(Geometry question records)
* * *
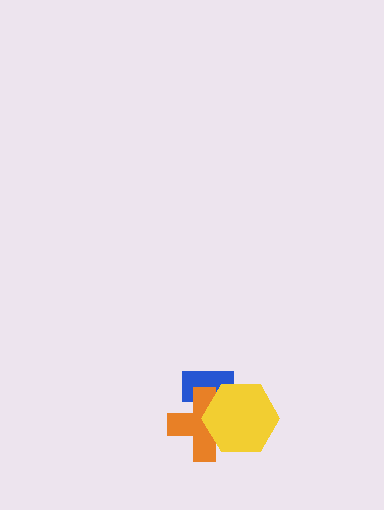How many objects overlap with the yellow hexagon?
2 objects overlap with the yellow hexagon.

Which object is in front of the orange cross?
The yellow hexagon is in front of the orange cross.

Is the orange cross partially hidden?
Yes, it is partially covered by another shape.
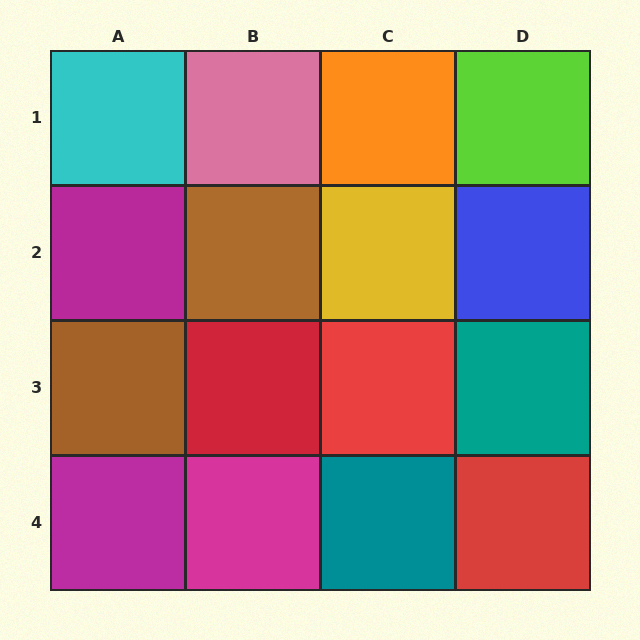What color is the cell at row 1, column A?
Cyan.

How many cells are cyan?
1 cell is cyan.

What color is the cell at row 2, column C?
Yellow.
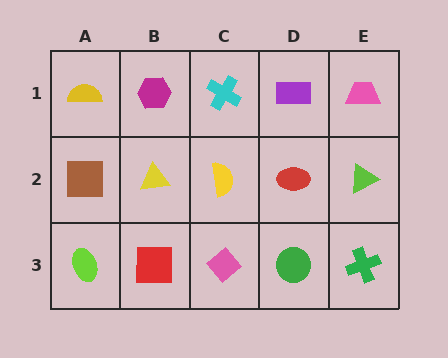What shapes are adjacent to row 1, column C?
A yellow semicircle (row 2, column C), a magenta hexagon (row 1, column B), a purple rectangle (row 1, column D).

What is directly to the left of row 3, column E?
A green circle.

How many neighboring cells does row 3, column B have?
* * *
▶ _TASK TO COMPLETE_
Print exactly the lines of the records from the one containing "What is directly" through the end, and nothing besides them.

▶ _OUTPUT FOR THIS TASK_
What is directly to the left of row 3, column E?
A green circle.

How many neighboring cells does row 3, column B have?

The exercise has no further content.